### WHAT TO PRODUCE
Take the data below and write out exactly the lines from the one with "How many objects are there" through the one with "How is the boundary"; omit every other line.

Stored data
# # # #
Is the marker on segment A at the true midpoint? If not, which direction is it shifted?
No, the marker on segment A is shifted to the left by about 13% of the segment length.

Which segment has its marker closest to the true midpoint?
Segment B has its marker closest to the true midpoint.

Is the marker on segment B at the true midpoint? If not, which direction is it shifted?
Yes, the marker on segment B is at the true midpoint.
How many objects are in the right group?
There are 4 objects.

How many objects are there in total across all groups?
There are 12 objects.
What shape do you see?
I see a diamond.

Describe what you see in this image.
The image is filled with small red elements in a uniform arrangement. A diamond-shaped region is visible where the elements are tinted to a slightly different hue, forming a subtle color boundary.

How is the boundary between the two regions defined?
# # # #
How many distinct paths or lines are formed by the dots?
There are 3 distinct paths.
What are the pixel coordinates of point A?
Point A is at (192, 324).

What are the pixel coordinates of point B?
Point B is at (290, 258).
# # # #
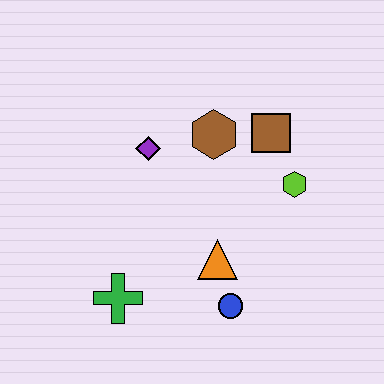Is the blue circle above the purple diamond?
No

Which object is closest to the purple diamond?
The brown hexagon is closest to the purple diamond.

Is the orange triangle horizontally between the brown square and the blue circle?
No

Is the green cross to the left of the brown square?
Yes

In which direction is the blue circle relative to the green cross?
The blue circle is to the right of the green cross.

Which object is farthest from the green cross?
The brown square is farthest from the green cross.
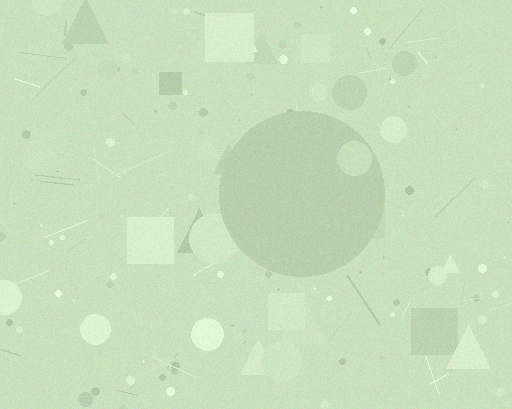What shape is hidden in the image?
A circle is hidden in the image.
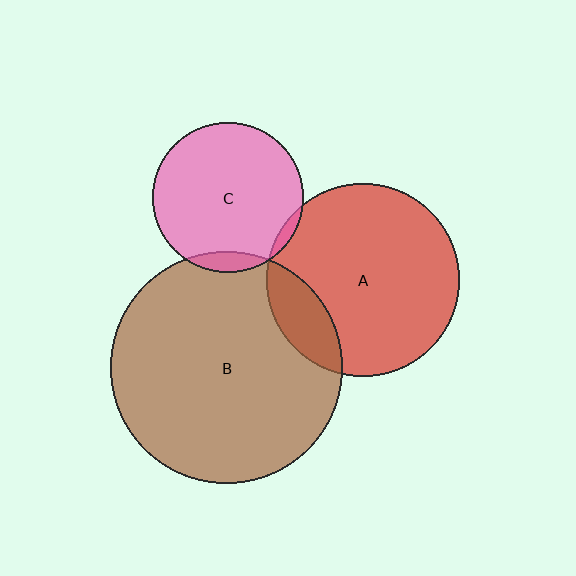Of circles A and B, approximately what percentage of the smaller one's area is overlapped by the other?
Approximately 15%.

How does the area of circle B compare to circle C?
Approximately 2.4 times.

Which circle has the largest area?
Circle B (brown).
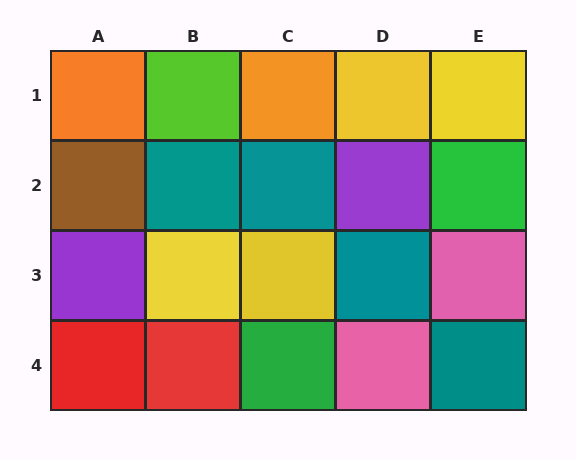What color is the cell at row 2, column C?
# # # #
### FINAL RESULT
How many objects are there in total across all groups?
There are 12 objects.
What shape do you see?
I see a diamond.

Describe what you see in this image.
The image is filled with small red elements in a uniform arrangement. A diamond-shaped region is visible where the elements are tinted to a slightly different hue, forming a subtle color boundary.

How is the boundary between the two regions defined?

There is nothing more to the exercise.